Job – Write the records out again exactly, leaving no images in.

Records shown –
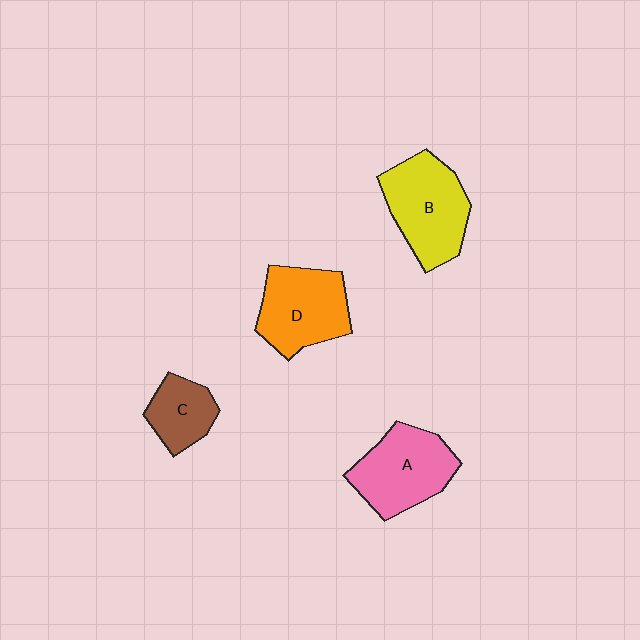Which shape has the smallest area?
Shape C (brown).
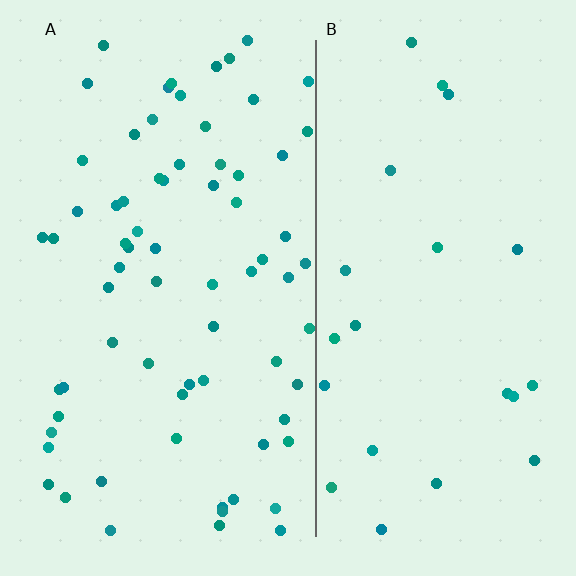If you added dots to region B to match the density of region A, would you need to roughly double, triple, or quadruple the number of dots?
Approximately triple.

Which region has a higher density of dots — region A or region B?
A (the left).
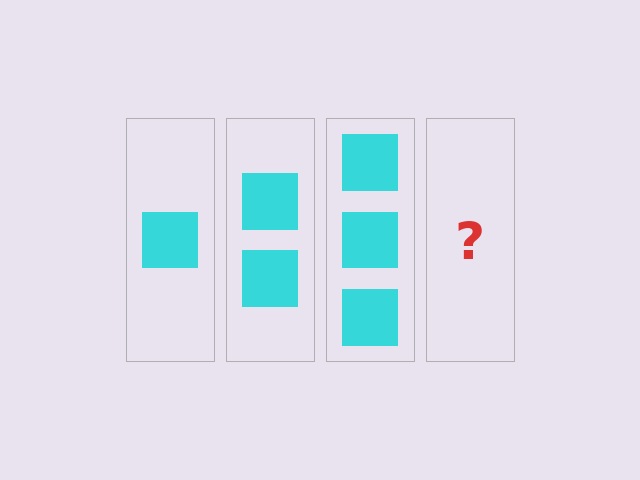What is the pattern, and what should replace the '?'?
The pattern is that each step adds one more square. The '?' should be 4 squares.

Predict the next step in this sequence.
The next step is 4 squares.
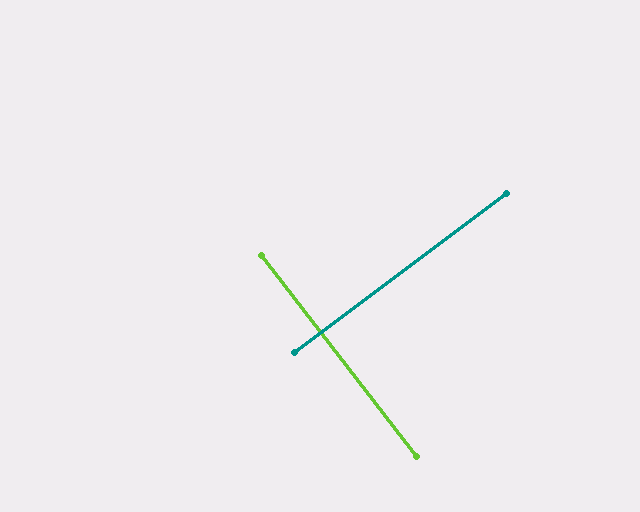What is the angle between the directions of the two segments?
Approximately 89 degrees.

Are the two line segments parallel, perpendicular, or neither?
Perpendicular — they meet at approximately 89°.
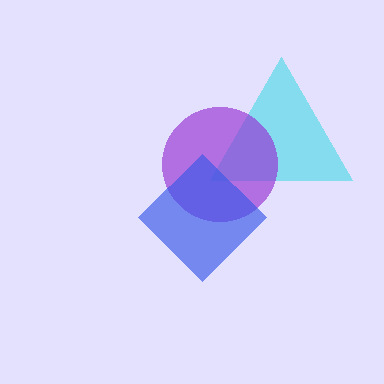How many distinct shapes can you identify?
There are 3 distinct shapes: a cyan triangle, a purple circle, a blue diamond.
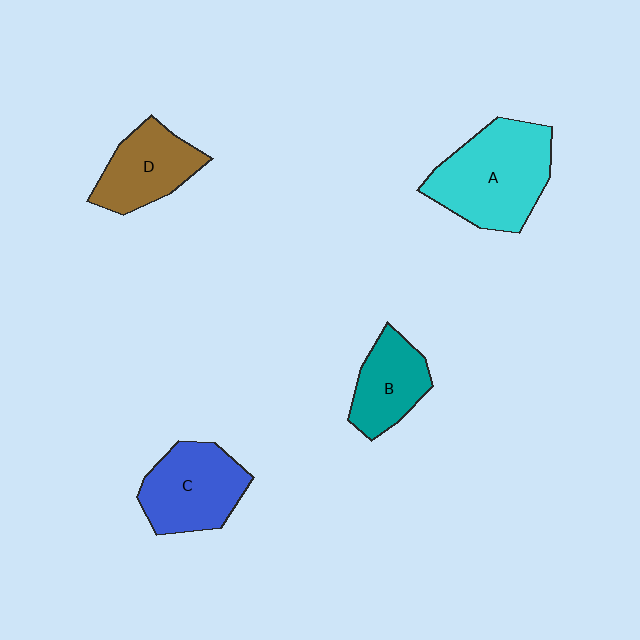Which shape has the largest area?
Shape A (cyan).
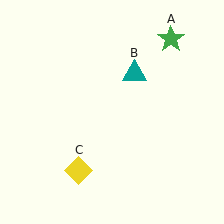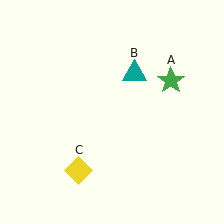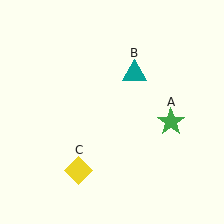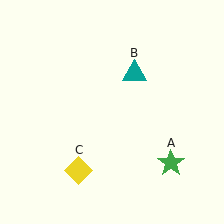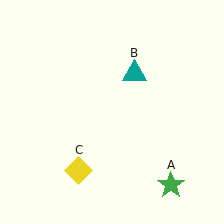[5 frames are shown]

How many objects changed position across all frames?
1 object changed position: green star (object A).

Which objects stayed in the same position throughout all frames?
Teal triangle (object B) and yellow diamond (object C) remained stationary.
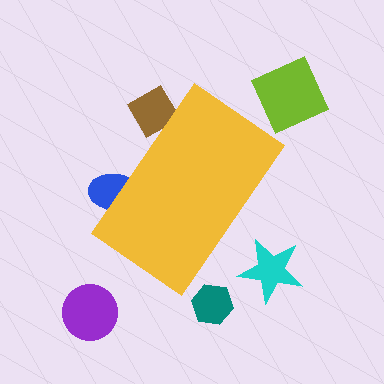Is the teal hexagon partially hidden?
No, the teal hexagon is fully visible.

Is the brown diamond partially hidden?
Yes, the brown diamond is partially hidden behind the yellow rectangle.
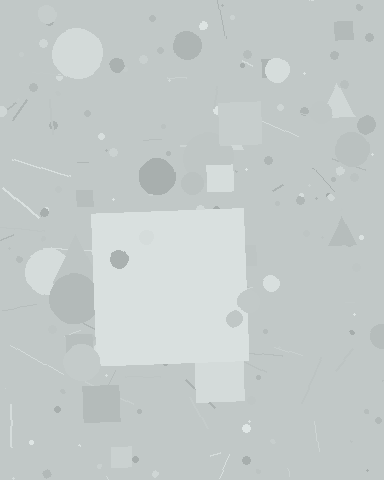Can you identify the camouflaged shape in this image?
The camouflaged shape is a square.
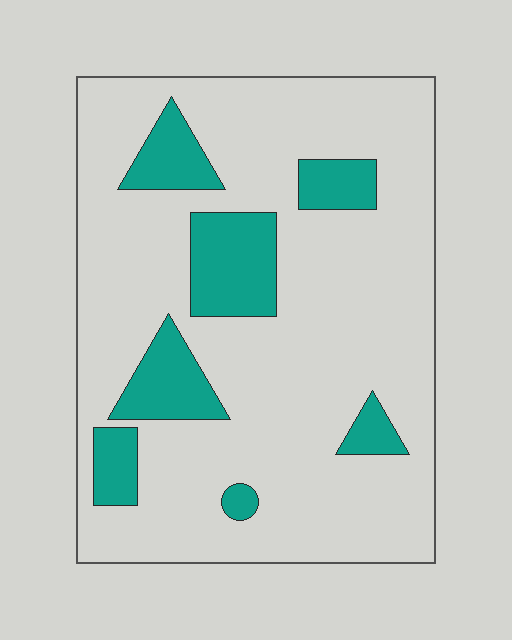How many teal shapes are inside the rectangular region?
7.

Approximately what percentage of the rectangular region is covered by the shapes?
Approximately 20%.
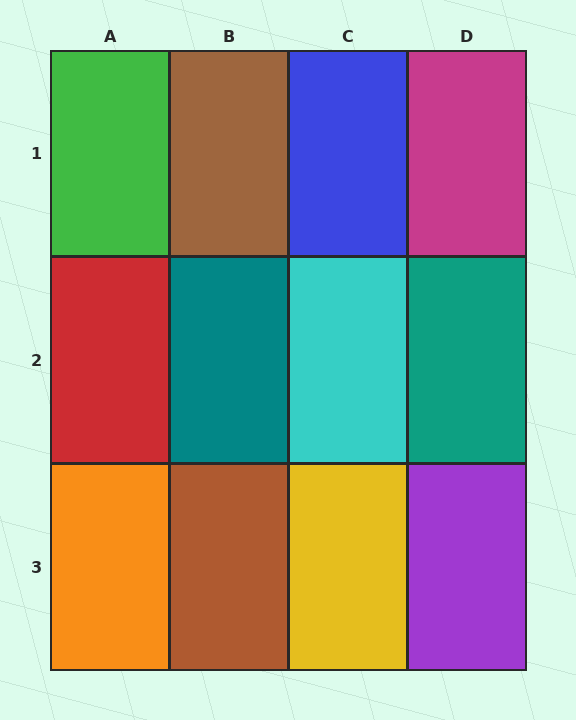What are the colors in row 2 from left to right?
Red, teal, cyan, teal.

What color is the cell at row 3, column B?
Brown.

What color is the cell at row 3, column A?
Orange.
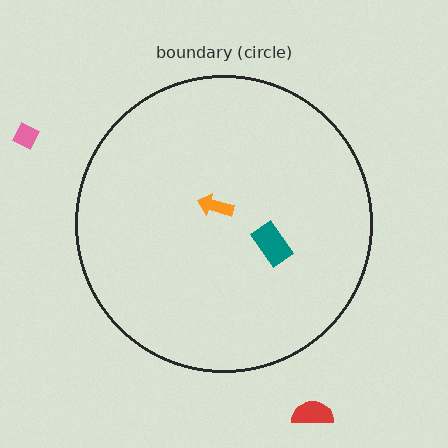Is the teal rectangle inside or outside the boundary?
Inside.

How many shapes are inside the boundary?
2 inside, 2 outside.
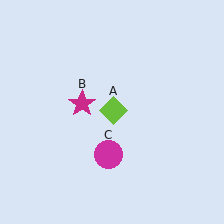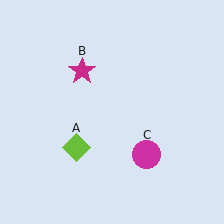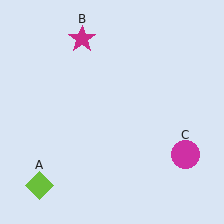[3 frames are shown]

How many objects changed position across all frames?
3 objects changed position: lime diamond (object A), magenta star (object B), magenta circle (object C).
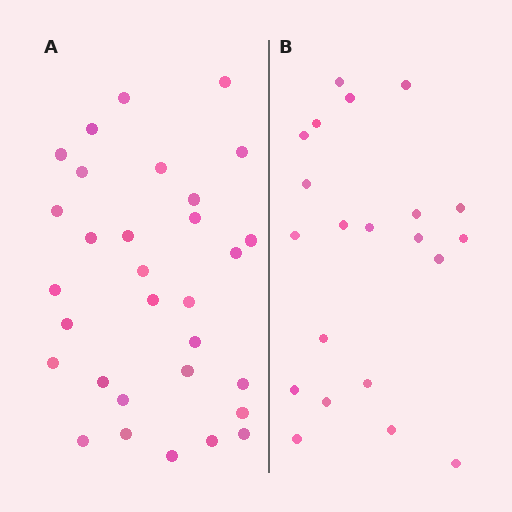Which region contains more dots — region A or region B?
Region A (the left region) has more dots.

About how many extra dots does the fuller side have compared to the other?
Region A has roughly 10 or so more dots than region B.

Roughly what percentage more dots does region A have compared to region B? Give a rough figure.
About 50% more.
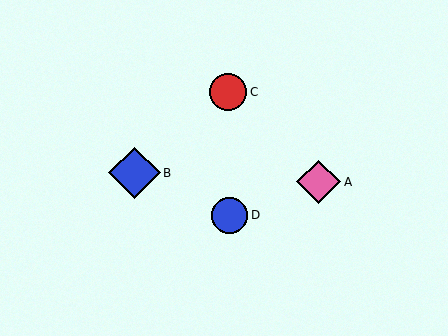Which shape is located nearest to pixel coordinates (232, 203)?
The blue circle (labeled D) at (230, 215) is nearest to that location.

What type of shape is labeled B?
Shape B is a blue diamond.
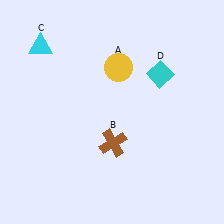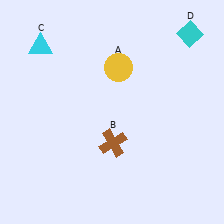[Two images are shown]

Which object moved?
The cyan diamond (D) moved up and to the right.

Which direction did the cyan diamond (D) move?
The cyan diamond (D) moved up and to the right.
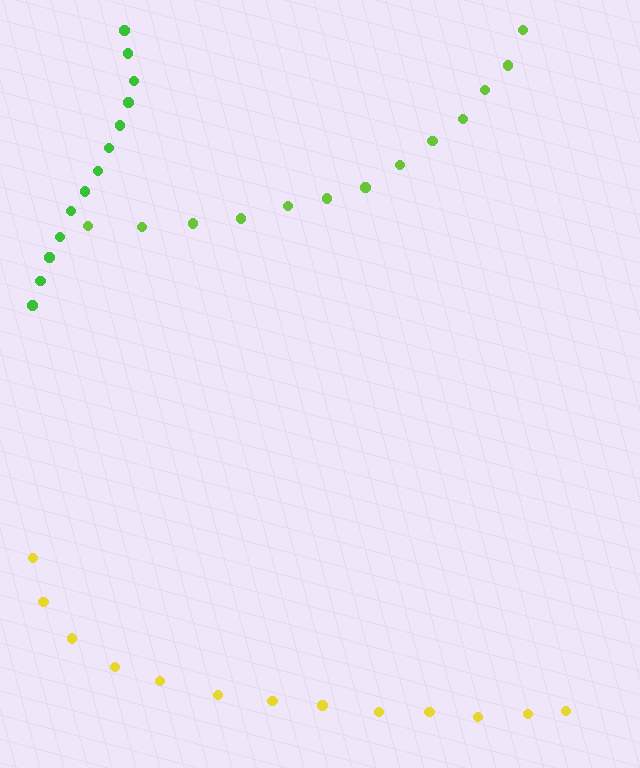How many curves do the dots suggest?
There are 3 distinct paths.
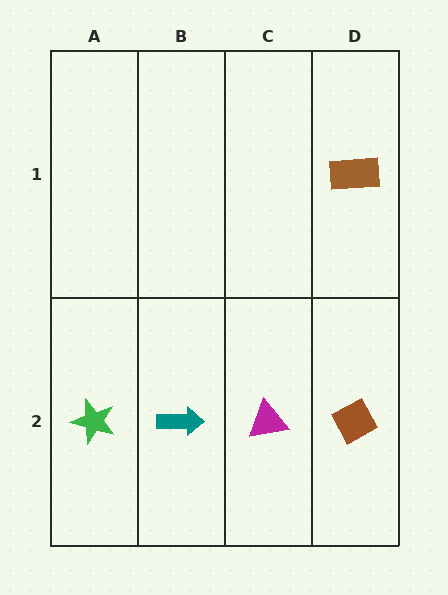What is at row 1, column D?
A brown rectangle.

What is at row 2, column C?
A magenta triangle.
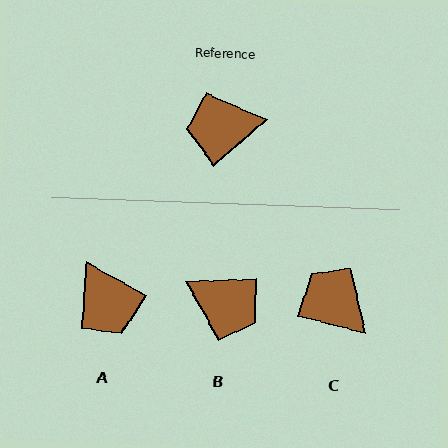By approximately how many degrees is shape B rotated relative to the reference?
Approximately 142 degrees counter-clockwise.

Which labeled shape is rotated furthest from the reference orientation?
B, about 142 degrees away.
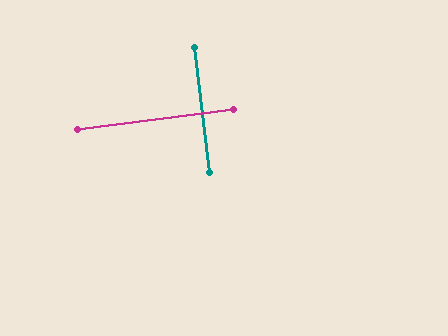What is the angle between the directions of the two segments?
Approximately 89 degrees.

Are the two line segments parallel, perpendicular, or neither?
Perpendicular — they meet at approximately 89°.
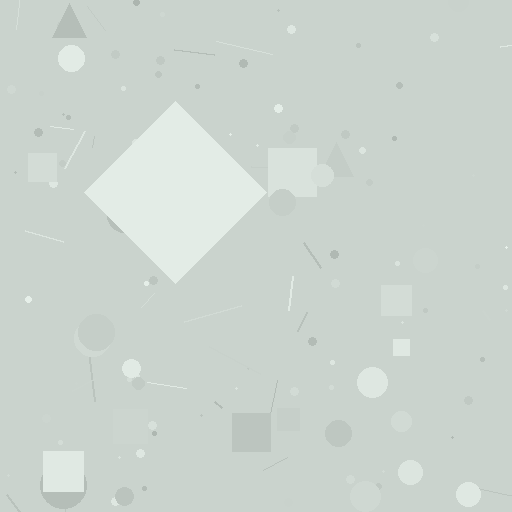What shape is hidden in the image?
A diamond is hidden in the image.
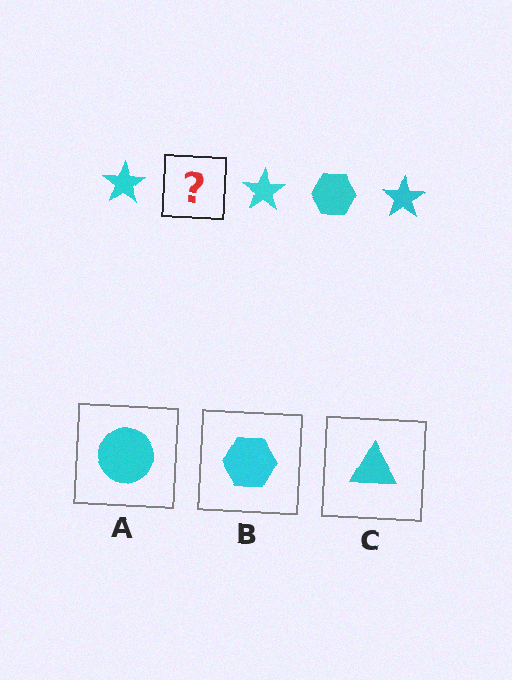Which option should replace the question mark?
Option B.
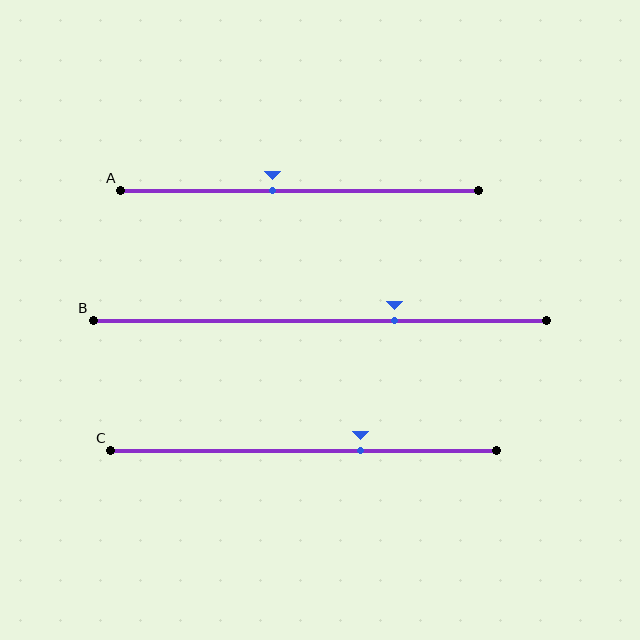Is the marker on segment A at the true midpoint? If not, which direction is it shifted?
No, the marker on segment A is shifted to the left by about 8% of the segment length.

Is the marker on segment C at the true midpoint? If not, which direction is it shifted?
No, the marker on segment C is shifted to the right by about 15% of the segment length.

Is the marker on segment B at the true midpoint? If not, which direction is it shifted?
No, the marker on segment B is shifted to the right by about 17% of the segment length.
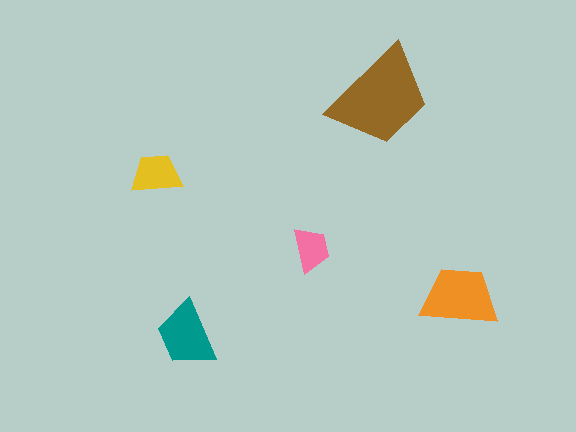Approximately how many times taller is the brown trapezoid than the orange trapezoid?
About 2 times taller.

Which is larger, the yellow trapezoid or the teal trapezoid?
The teal one.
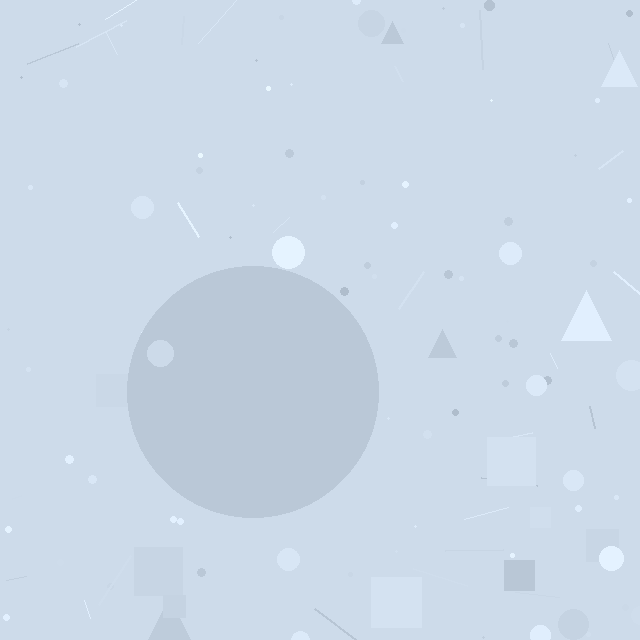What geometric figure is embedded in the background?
A circle is embedded in the background.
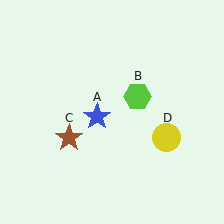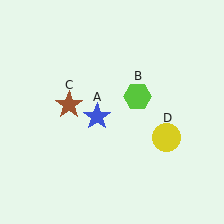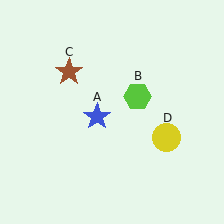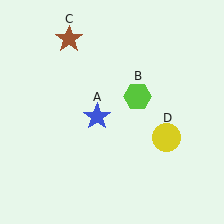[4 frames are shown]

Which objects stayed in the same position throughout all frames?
Blue star (object A) and lime hexagon (object B) and yellow circle (object D) remained stationary.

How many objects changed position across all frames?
1 object changed position: brown star (object C).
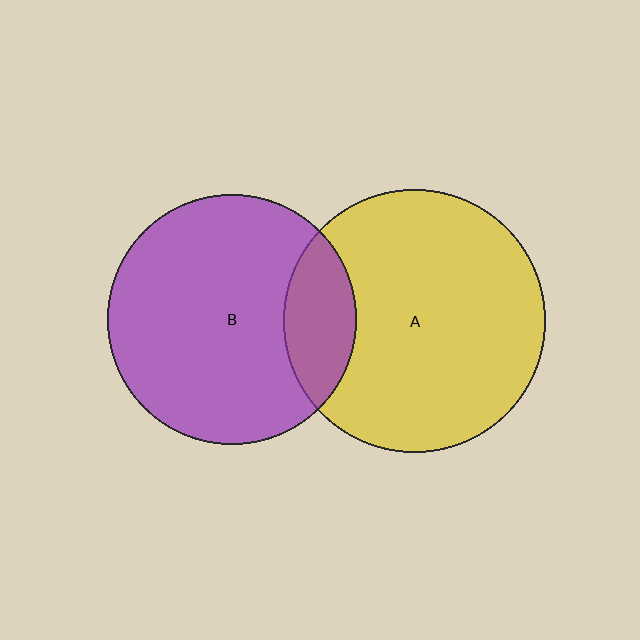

Written response –
Which shape has the smallest area?
Shape C (brown).
If you added dots to region B to match the density of region A, would you need to roughly double, triple, or quadruple the number of dots?
Approximately triple.

Which region has a higher density of dots — region A or region B?
A (the left).
What is the pattern, and what should replace the '?'?
The pattern is that each step adds one more square. The '?' should be 4 squares.

Predict the next step in this sequence.
The next step is 4 squares.
What is the angle between the directions of the two segments?
Approximately 89 degrees.

Are the two line segments parallel, perpendicular, or neither?
Perpendicular — they meet at approximately 89°.
How many distinct shapes can you identify?
There are 3 distinct shapes: a cyan triangle, a purple circle, a blue diamond.
Which shape has the largest area?
Shape A (cyan).
[5 frames are shown]

How many objects changed position across all frames?
1 object changed position: green star (object A).

Which objects stayed in the same position throughout all frames?
Teal triangle (object B) and yellow diamond (object C) remained stationary.
Is the teal hexagon partially hidden?
No, the teal hexagon is fully visible.

Is the brown diamond partially hidden?
Yes, the brown diamond is partially hidden behind the yellow rectangle.
Can you identify the camouflaged shape in this image?
The camouflaged shape is a square.
How many teal shapes are inside the rectangular region?
7.

Approximately what percentage of the rectangular region is covered by the shapes?
Approximately 20%.
What are the colors in row 2 from left to right?
Red, teal, cyan, teal.

What color is the cell at row 3, column B?
Brown.

What color is the cell at row 3, column A?
Orange.
Is the teal rectangle inside or outside the boundary?
Inside.

How many shapes are inside the boundary?
2 inside, 2 outside.
[3 frames are shown]

How many objects changed position across all frames?
3 objects changed position: lime diamond (object A), magenta star (object B), magenta circle (object C).
Which region contains more dots — region A or region B?
Region A (the left region) has more dots.

About how many extra dots does the fuller side have compared to the other?
Region A has roughly 10 or so more dots than region B.

Roughly what percentage more dots does region A have compared to region B? Give a rough figure.
About 50% more.
Which shape is located nearest to pixel coordinates (232, 203)?
The blue circle (labeled D) at (230, 215) is nearest to that location.

What type of shape is labeled B?
Shape B is a blue diamond.
[Two images are shown]

Which object moved?
The cyan diamond (D) moved up and to the right.

Which direction did the cyan diamond (D) move?
The cyan diamond (D) moved up and to the right.
How many curves do the dots suggest?
There are 3 distinct paths.
What is at row 1, column D?
A brown rectangle.

What is at row 2, column C?
A magenta triangle.
By approximately how many degrees is shape B rotated relative to the reference?
Approximately 142 degrees counter-clockwise.

Which labeled shape is rotated furthest from the reference orientation?
B, about 142 degrees away.
What is the angle between the directions of the two segments?
Approximately 89 degrees.

Are the two line segments parallel, perpendicular, or neither?
Perpendicular — they meet at approximately 89°.
What shape is hidden in the image?
A diamond is hidden in the image.
Which option should replace the question mark?
Option B.
Is the marker on segment A at the true midpoint? If not, which direction is it shifted?
No, the marker on segment A is shifted to the left by about 8% of the segment length.

Is the marker on segment C at the true midpoint? If not, which direction is it shifted?
No, the marker on segment C is shifted to the right by about 15% of the segment length.

Is the marker on segment B at the true midpoint? If not, which direction is it shifted?
No, the marker on segment B is shifted to the right by about 17% of the segment length.
Approximately how many times taller is the brown trapezoid than the orange trapezoid?
About 2 times taller.

Which is larger, the yellow trapezoid or the teal trapezoid?
The teal one.
What geometric figure is embedded in the background?
A circle is embedded in the background.
[4 frames are shown]

Which objects stayed in the same position throughout all frames?
Blue star (object A) and lime hexagon (object B) and yellow circle (object D) remained stationary.

How many objects changed position across all frames?
1 object changed position: brown star (object C).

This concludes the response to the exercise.